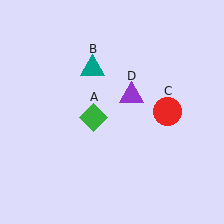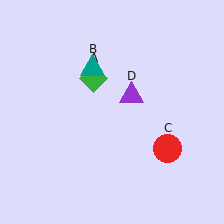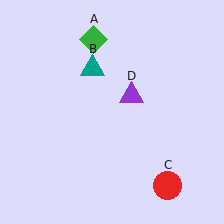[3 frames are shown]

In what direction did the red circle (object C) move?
The red circle (object C) moved down.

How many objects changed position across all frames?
2 objects changed position: green diamond (object A), red circle (object C).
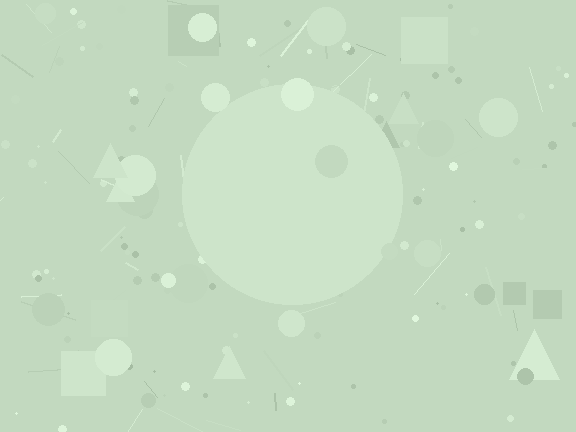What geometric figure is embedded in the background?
A circle is embedded in the background.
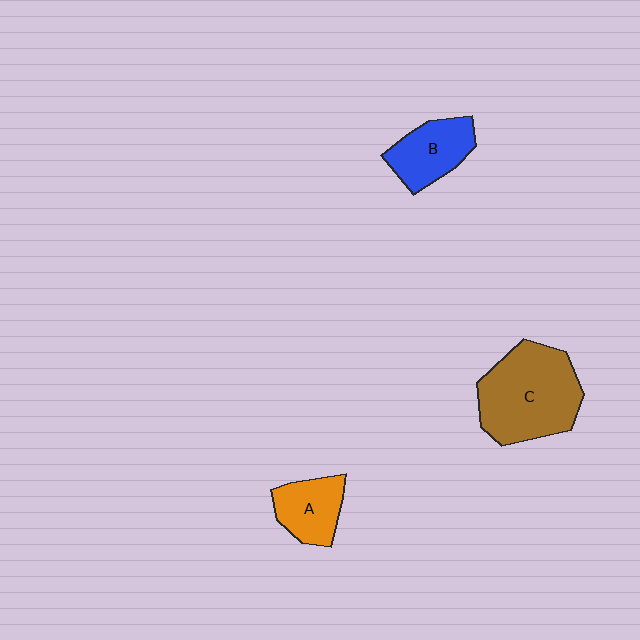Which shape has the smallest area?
Shape A (orange).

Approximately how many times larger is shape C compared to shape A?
Approximately 2.1 times.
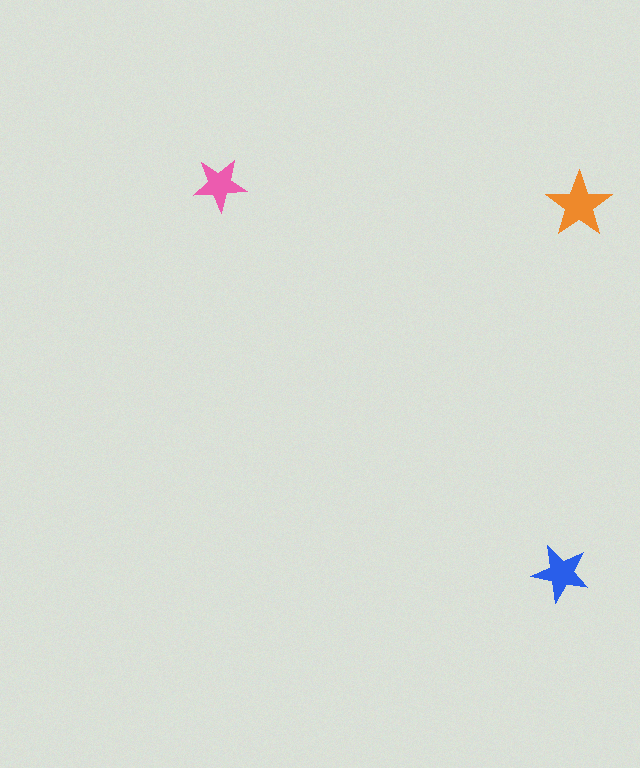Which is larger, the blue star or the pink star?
The blue one.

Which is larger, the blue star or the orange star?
The orange one.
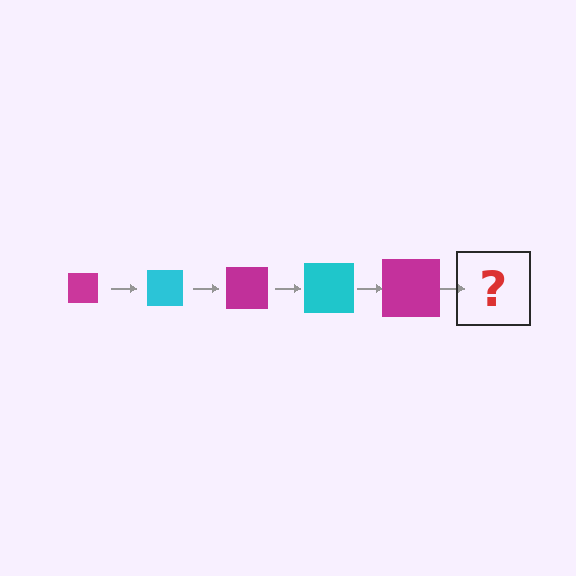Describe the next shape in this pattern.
It should be a cyan square, larger than the previous one.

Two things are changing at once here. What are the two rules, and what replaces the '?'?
The two rules are that the square grows larger each step and the color cycles through magenta and cyan. The '?' should be a cyan square, larger than the previous one.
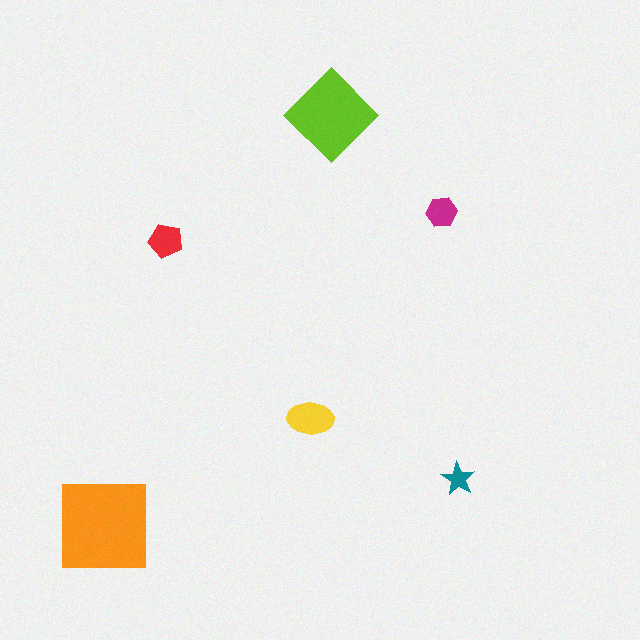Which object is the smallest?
The teal star.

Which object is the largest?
The orange square.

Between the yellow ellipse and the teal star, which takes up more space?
The yellow ellipse.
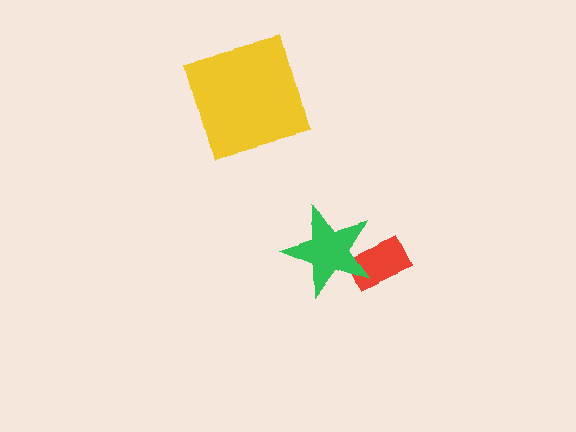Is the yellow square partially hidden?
No, no other shape covers it.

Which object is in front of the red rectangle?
The green star is in front of the red rectangle.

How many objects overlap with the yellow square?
0 objects overlap with the yellow square.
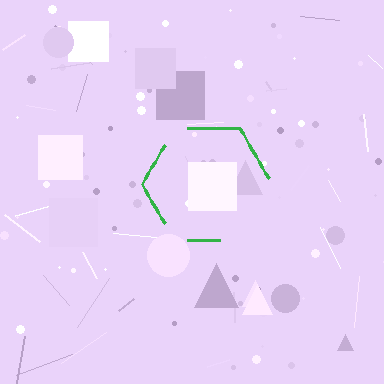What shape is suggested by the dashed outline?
The dashed outline suggests a hexagon.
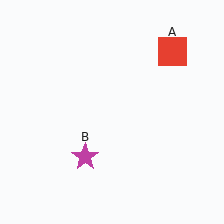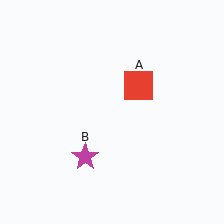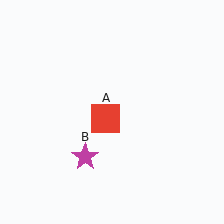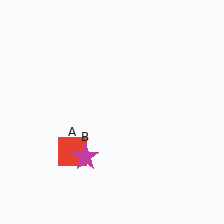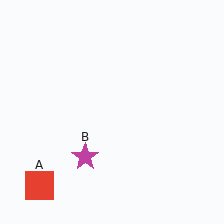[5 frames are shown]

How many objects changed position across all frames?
1 object changed position: red square (object A).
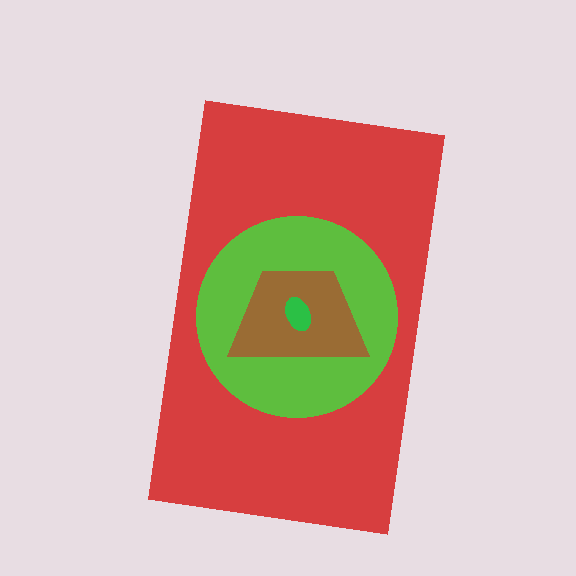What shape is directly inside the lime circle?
The brown trapezoid.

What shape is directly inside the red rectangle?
The lime circle.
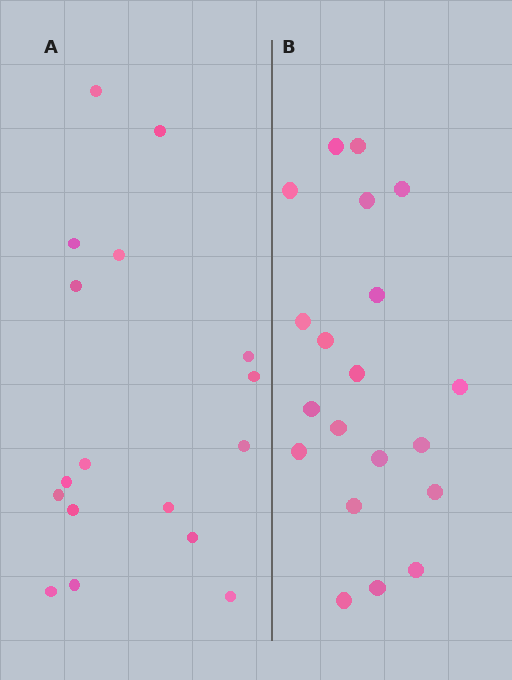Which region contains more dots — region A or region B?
Region B (the right region) has more dots.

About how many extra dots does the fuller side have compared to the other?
Region B has just a few more — roughly 2 or 3 more dots than region A.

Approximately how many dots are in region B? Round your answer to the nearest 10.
About 20 dots.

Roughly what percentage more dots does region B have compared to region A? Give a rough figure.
About 20% more.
_ _ _ _
#### GIVEN TASK
Leaving out every picture, copy exactly the lines from the one that contains "What shape is directly inside the lime" through the end of the entries above.

#### WRITTEN REPLY
What shape is directly inside the lime circle?
The brown trapezoid.

What shape is directly inside the red rectangle?
The lime circle.
Which region contains more dots — region A or region B?
Region B (the right region) has more dots.

About how many extra dots does the fuller side have compared to the other?
Region B has just a few more — roughly 2 or 3 more dots than region A.

Approximately how many dots are in region B? Round your answer to the nearest 10.
About 20 dots.

Roughly what percentage more dots does region B have compared to region A? Give a rough figure.
About 20% more.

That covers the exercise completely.